> [Exercise details]:
Copy only the lines from the one containing "What is the angle between the directions" through the final line of the records below, exactly as written, with no pictures.

> [Record list]:
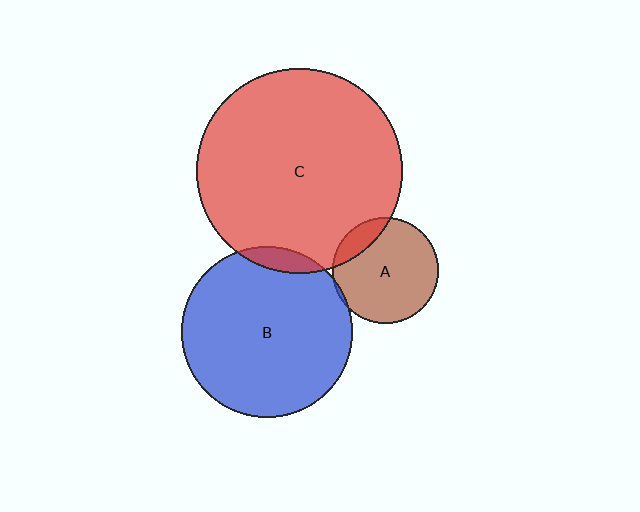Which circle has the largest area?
Circle C (red).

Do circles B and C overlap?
Yes.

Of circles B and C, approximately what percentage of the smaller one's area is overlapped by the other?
Approximately 5%.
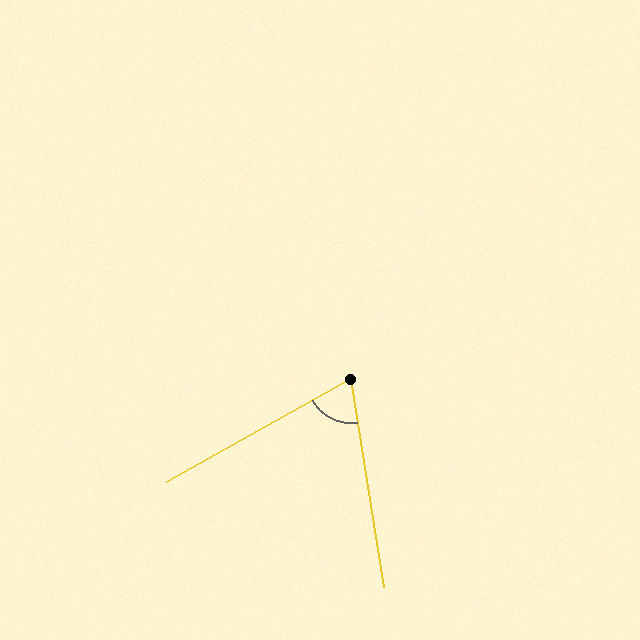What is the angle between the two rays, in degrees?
Approximately 70 degrees.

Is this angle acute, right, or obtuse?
It is acute.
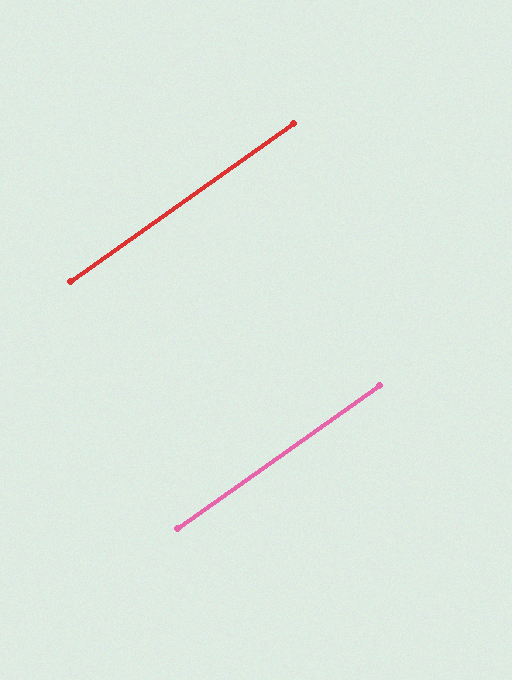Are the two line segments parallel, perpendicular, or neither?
Parallel — their directions differ by only 0.0°.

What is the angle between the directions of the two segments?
Approximately 0 degrees.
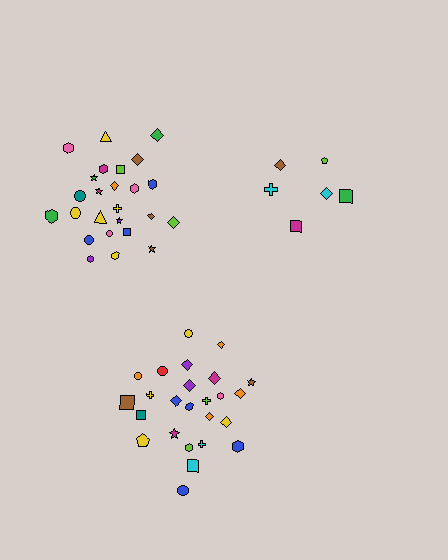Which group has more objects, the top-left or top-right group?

> [Answer to this exercise]:
What is the angle between the directions of the two segments?
Approximately 0 degrees.
Which group has more objects, the top-left or top-right group?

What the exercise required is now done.